::: Dataset :::
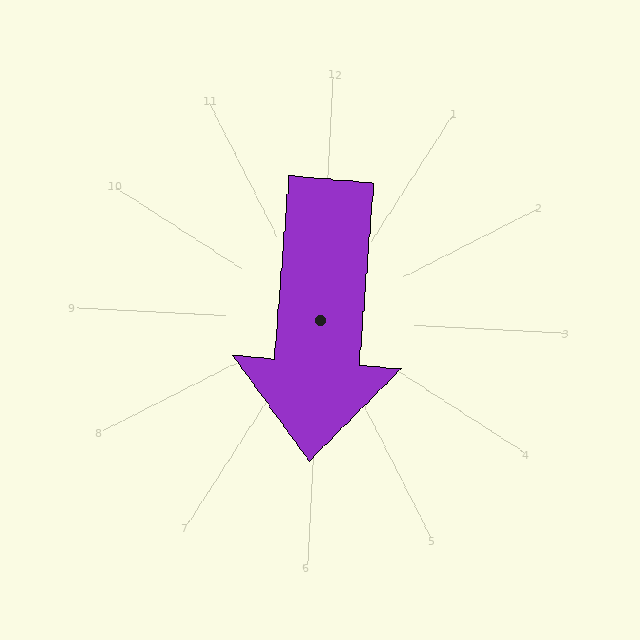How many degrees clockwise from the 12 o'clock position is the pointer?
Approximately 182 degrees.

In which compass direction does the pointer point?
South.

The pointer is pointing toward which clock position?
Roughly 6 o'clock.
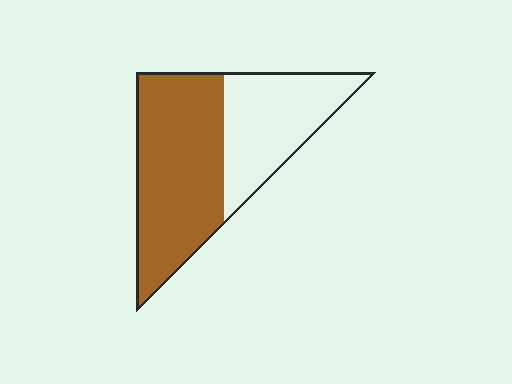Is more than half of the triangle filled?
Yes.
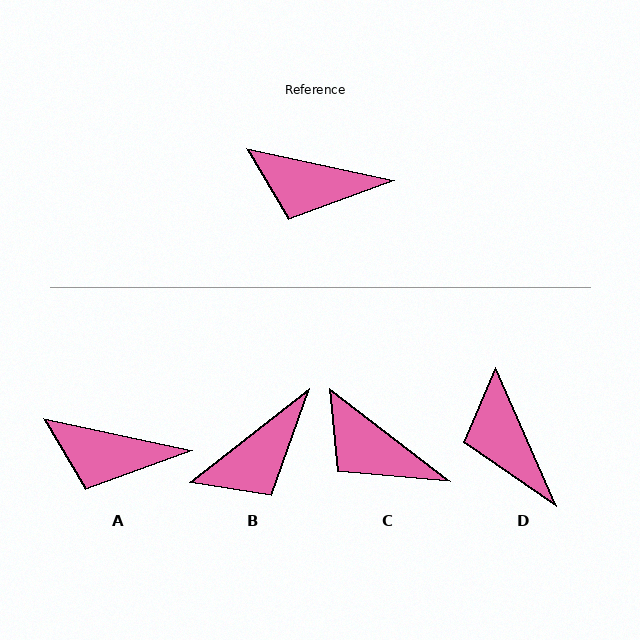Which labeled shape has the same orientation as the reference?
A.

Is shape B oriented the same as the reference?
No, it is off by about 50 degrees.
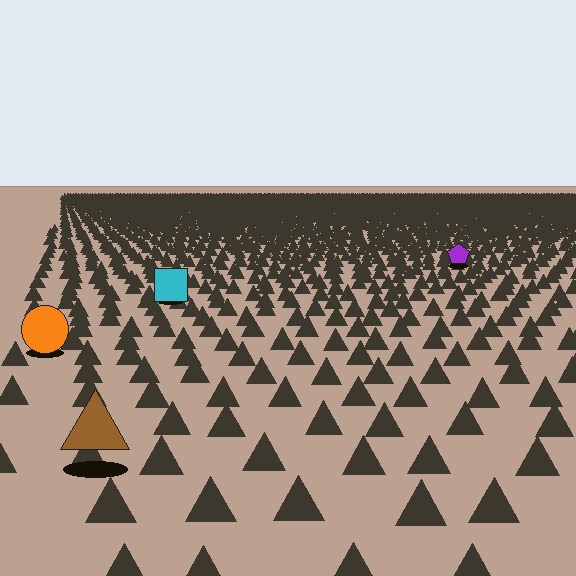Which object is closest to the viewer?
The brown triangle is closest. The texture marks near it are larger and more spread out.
:::
::: Dataset :::
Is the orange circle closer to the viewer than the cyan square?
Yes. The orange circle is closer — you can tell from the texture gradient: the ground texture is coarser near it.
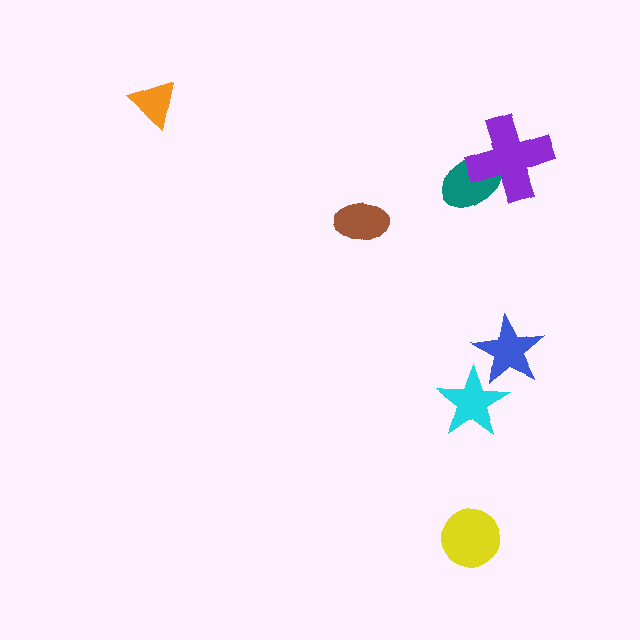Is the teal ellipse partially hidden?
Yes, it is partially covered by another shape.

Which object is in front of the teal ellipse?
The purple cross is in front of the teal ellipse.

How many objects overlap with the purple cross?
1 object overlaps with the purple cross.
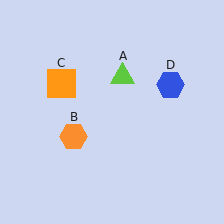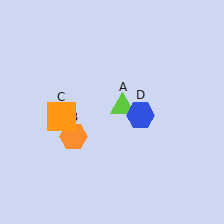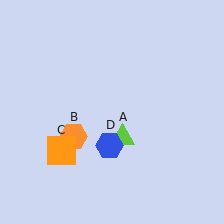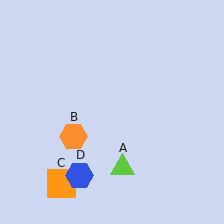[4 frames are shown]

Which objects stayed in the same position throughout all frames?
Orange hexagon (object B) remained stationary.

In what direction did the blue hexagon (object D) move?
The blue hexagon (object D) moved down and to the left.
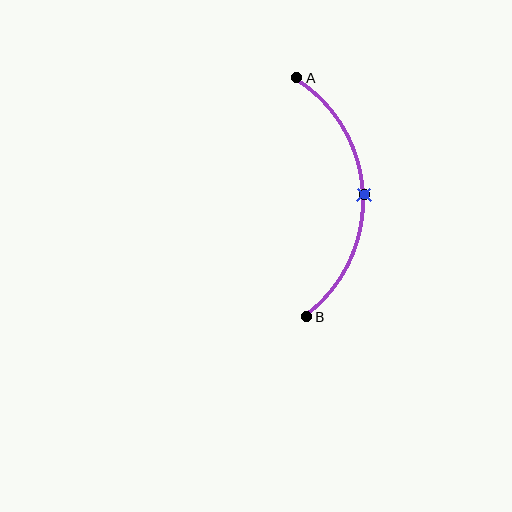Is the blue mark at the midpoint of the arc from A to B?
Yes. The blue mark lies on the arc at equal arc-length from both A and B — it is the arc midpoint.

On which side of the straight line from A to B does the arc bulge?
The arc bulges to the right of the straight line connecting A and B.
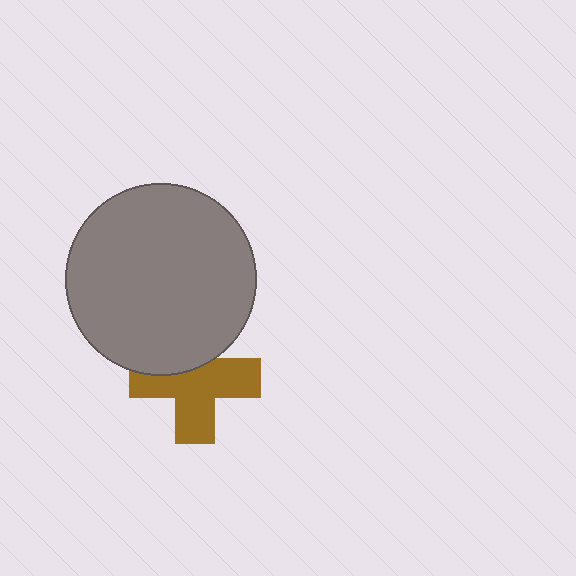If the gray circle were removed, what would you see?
:::
::: Dataset :::
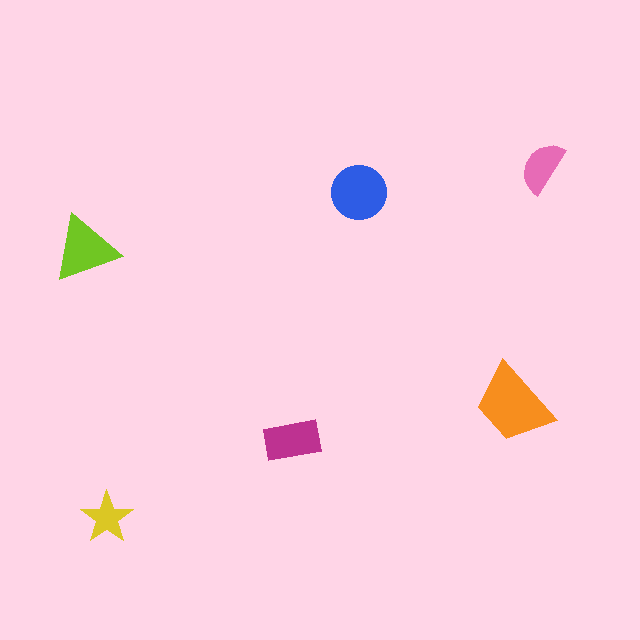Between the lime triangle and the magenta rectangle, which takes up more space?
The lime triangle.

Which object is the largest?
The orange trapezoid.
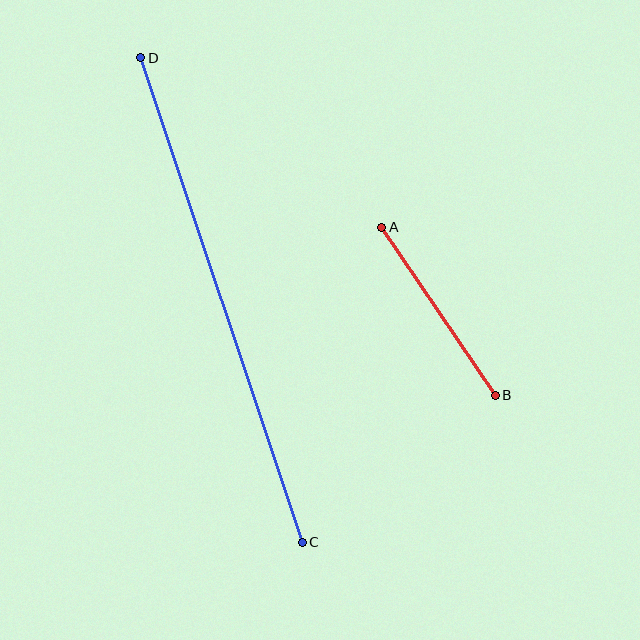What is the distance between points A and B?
:::
Quote the data above exactly from the line with "Is the blue" to the line with "If the gray", both ends counted, and nothing else. Pictures don't go in.

Is the blue mark at the midpoint of the arc from A to B?
Yes. The blue mark lies on the arc at equal arc-length from both A and B — it is the arc midpoint.

On which side of the straight line from A to B does the arc bulge?
The arc bulges to the right of the straight line connecting A and B.
If the gray circle were removed, what would you see?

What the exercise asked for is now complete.